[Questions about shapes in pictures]
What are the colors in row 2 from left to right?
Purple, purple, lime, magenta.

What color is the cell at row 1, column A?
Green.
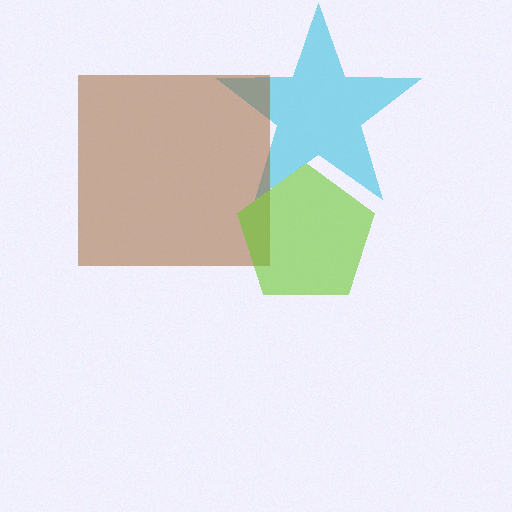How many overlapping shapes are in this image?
There are 3 overlapping shapes in the image.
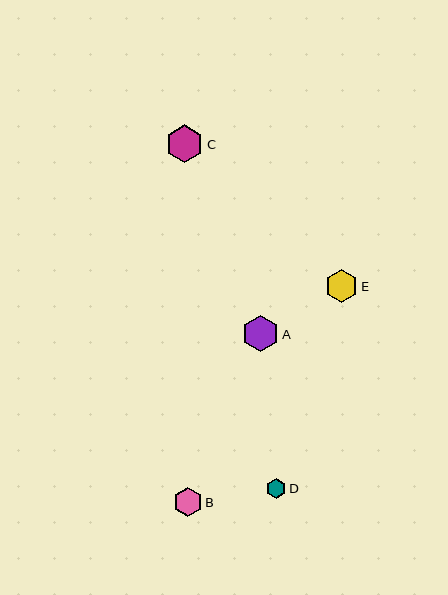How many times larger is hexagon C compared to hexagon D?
Hexagon C is approximately 1.9 times the size of hexagon D.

### Set task
Every record must be copied exactly, with the pictures left out.

### Expected output
What are the colors in row 2 from left to right?
Purple, purple, lime, magenta.

What color is the cell at row 1, column A?
Green.
How many overlapping shapes are in this image?
There are 3 overlapping shapes in the image.
How many times larger is hexagon C compared to hexagon D?
Hexagon C is approximately 1.9 times the size of hexagon D.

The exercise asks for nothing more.